## [Exercise task]
In this exercise, return only the lines that run from the line with "Is the yellow" to the end of the entries below, both included. Pictures are not copied.

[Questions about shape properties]
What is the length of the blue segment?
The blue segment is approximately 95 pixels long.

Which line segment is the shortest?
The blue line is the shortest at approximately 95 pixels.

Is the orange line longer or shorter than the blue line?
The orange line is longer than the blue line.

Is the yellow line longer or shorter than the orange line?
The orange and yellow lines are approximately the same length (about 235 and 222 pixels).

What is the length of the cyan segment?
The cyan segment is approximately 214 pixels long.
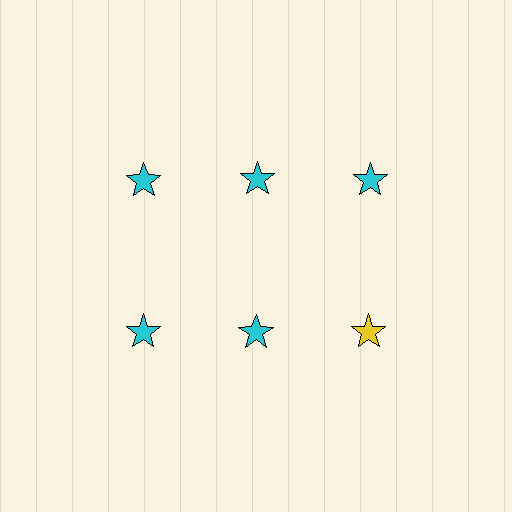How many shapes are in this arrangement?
There are 6 shapes arranged in a grid pattern.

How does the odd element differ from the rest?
It has a different color: yellow instead of cyan.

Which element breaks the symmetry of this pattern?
The yellow star in the second row, rightmost column breaks the symmetry. All other shapes are cyan stars.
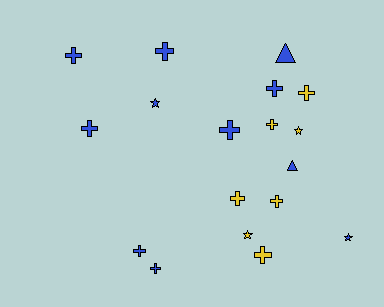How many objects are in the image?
There are 18 objects.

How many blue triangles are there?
There are 2 blue triangles.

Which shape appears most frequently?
Cross, with 12 objects.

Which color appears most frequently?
Blue, with 11 objects.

## [Solution to this task]
Is the yellow line longer or shorter than the orange line?
The orange and yellow lines are approximately the same length (about 235 and 222 pixels).

What is the length of the cyan segment?
The cyan segment is approximately 214 pixels long.
How many shapes are in this arrangement?
There are 6 shapes arranged in a grid pattern.

How does the odd element differ from the rest?
It has a different color: yellow instead of cyan.

Which element breaks the symmetry of this pattern?
The yellow star in the second row, rightmost column breaks the symmetry. All other shapes are cyan stars.
How many objects are in the image?
There are 18 objects.

How many blue triangles are there?
There are 2 blue triangles.

Which shape appears most frequently?
Cross, with 12 objects.

Which color appears most frequently?
Blue, with 11 objects.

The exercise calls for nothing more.